(Data entries about shape features)
------------

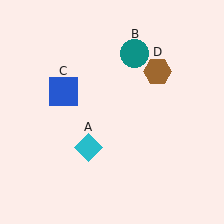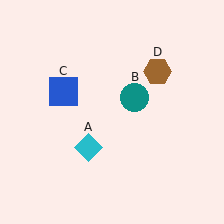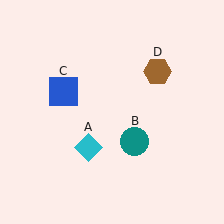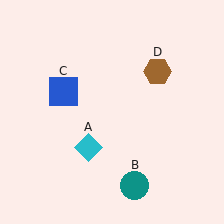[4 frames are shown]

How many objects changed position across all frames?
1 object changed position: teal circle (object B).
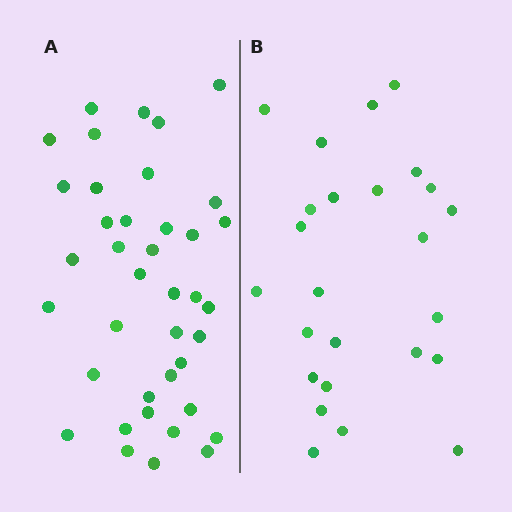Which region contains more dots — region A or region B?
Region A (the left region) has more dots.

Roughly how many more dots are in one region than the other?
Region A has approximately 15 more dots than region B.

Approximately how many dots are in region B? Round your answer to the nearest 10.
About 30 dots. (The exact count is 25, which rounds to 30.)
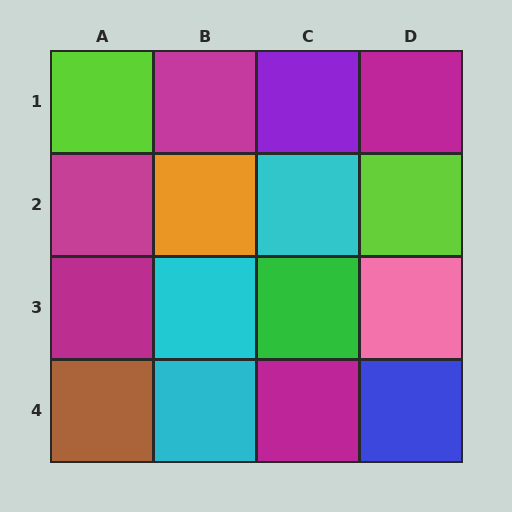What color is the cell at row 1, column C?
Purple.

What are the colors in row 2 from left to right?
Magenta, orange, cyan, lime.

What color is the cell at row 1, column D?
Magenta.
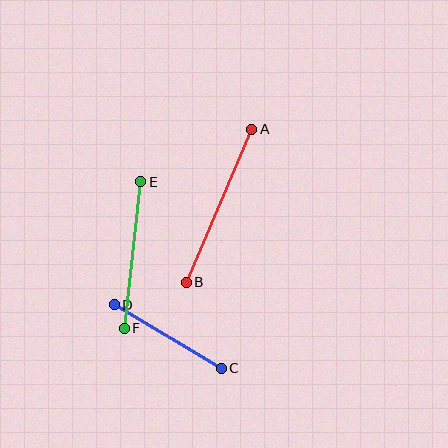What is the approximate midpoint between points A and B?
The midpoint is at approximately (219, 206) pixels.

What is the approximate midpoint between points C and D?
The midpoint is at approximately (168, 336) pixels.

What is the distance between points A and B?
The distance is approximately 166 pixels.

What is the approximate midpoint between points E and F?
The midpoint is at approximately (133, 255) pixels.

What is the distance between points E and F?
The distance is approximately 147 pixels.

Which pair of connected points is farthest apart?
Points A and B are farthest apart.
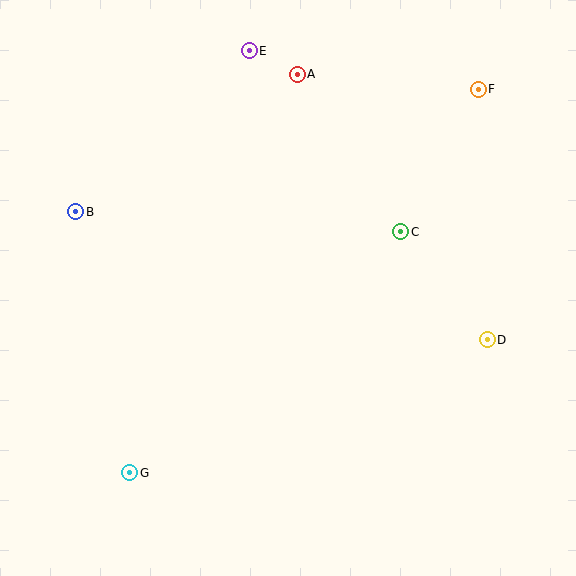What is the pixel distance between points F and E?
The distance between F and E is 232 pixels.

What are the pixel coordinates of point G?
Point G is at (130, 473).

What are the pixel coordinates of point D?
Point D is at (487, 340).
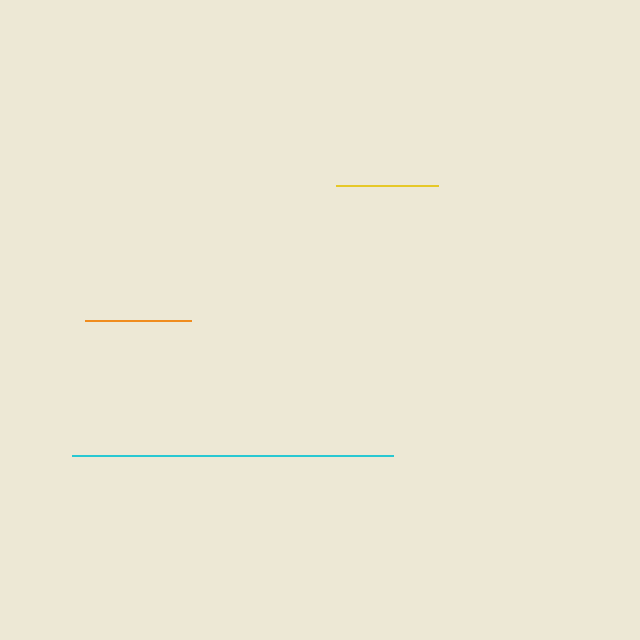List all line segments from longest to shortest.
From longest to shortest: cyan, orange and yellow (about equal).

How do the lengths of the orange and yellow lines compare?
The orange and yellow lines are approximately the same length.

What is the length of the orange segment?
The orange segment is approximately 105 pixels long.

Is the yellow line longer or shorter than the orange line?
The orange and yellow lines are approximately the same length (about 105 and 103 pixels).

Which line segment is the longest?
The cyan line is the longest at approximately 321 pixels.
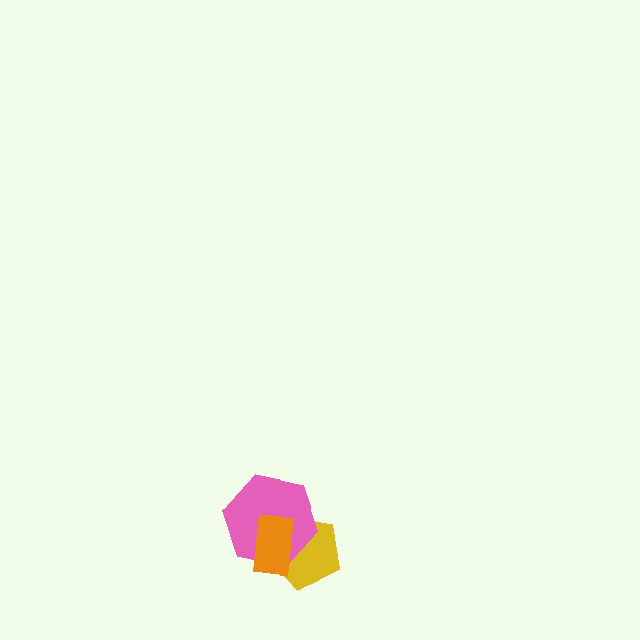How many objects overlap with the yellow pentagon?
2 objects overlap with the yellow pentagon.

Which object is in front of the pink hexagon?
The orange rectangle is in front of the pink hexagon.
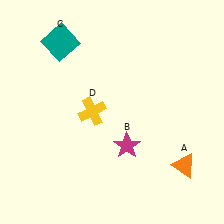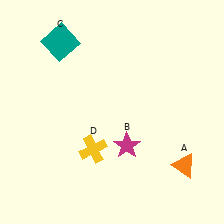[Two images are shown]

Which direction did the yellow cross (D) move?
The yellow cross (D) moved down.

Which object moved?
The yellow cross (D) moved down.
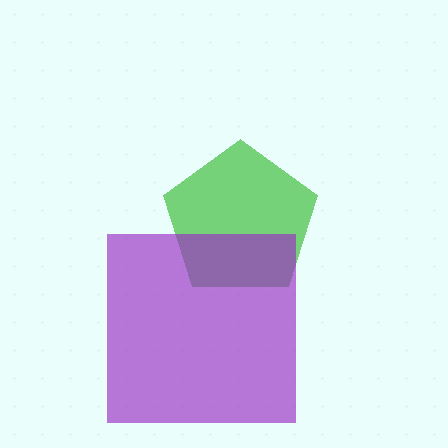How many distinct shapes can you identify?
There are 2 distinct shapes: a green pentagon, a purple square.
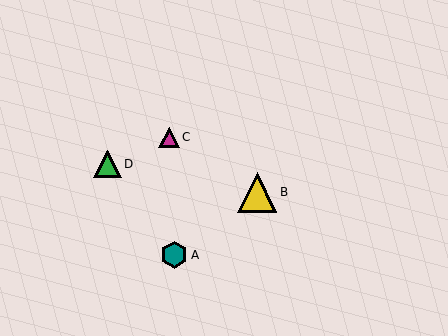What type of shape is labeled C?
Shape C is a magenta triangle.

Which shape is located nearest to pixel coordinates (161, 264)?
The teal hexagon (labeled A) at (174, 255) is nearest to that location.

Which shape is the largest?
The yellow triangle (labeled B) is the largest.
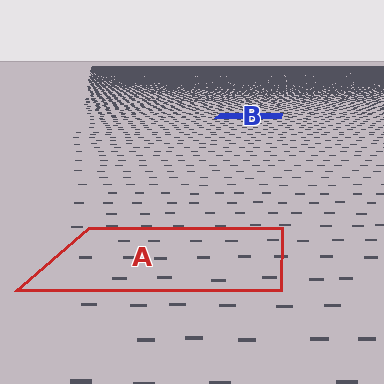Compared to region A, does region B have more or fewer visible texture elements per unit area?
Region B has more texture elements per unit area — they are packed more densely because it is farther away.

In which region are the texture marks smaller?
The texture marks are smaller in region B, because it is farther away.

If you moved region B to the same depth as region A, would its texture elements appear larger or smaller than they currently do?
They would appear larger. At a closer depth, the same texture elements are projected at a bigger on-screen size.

------------

▶ What you need to do
Drop the pictures, then reproduce exactly the lines from the one with "Which shape is located" through the final line of the listing.

▶ Answer to the exercise
Which shape is located nearest to pixel coordinates (161, 264)?
The teal hexagon (labeled A) at (174, 255) is nearest to that location.

Which shape is the largest?
The yellow triangle (labeled B) is the largest.
Compared to region A, does region B have more or fewer visible texture elements per unit area?
Region B has more texture elements per unit area — they are packed more densely because it is farther away.

In which region are the texture marks smaller?
The texture marks are smaller in region B, because it is farther away.

If you moved region B to the same depth as region A, would its texture elements appear larger or smaller than they currently do?
They would appear larger. At a closer depth, the same texture elements are projected at a bigger on-screen size.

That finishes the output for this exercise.